* Task to complete:
Quote exactly, and only, the lines of the material below from the line with "Which direction did" through the line with "How many objects".

* Data listing:
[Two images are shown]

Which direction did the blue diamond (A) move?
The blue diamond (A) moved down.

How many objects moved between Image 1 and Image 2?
---
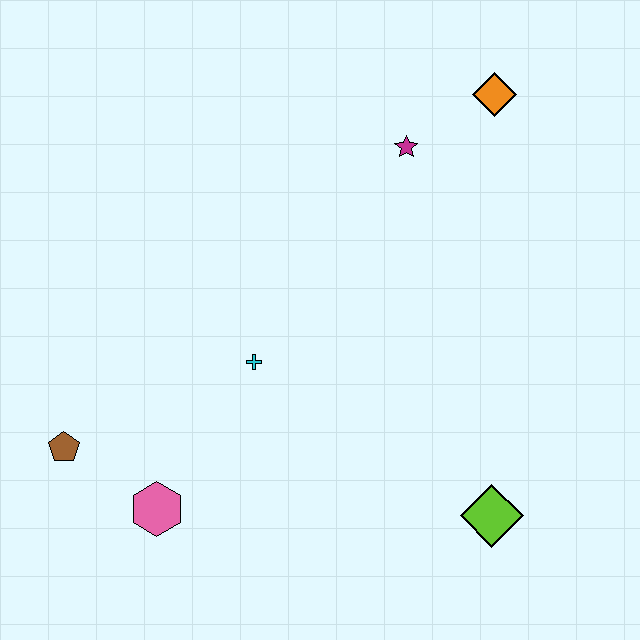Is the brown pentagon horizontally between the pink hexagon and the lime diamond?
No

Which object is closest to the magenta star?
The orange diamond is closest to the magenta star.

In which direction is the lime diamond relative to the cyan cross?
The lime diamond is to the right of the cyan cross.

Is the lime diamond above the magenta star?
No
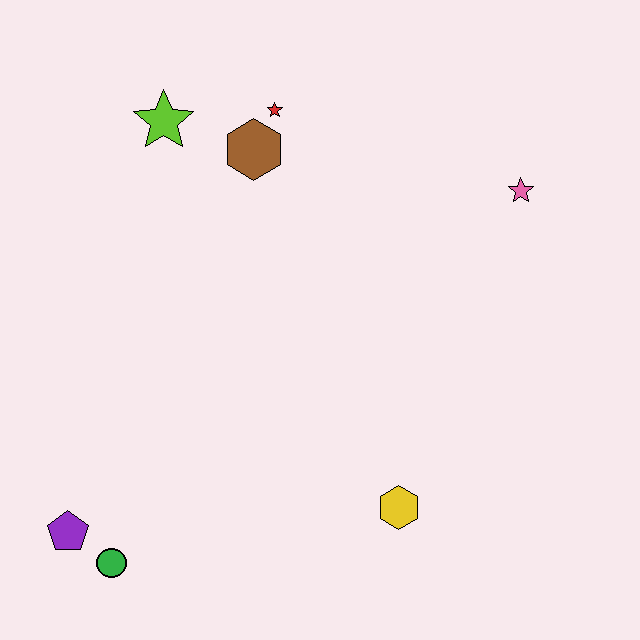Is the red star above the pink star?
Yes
==
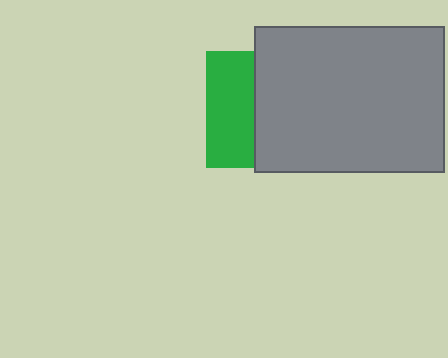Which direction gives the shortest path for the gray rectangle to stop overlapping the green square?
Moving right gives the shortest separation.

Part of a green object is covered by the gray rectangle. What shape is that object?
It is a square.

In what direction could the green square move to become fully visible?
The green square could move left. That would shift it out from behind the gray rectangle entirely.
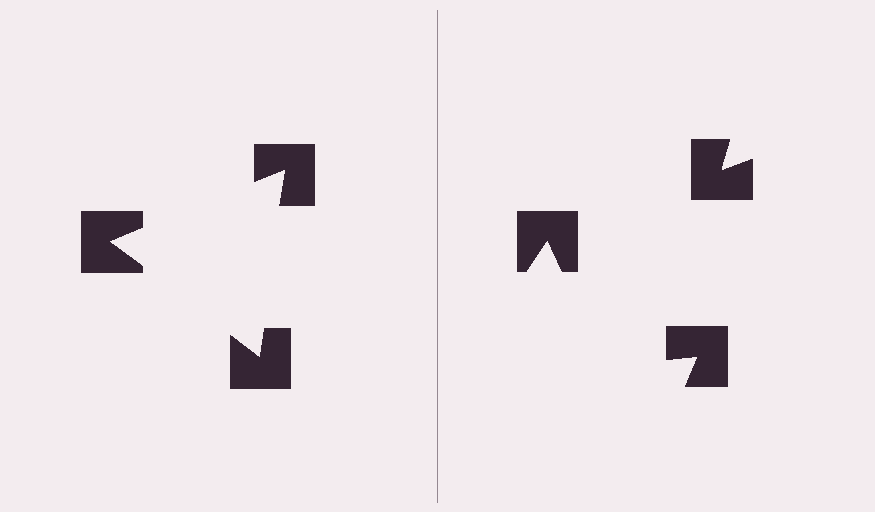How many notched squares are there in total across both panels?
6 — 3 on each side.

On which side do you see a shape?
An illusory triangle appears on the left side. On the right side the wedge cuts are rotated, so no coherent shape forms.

* Exercise answer:
Which direction did the blue diamond (A) move?
The blue diamond (A) moved down.

How many objects moved between Image 1 and Image 2?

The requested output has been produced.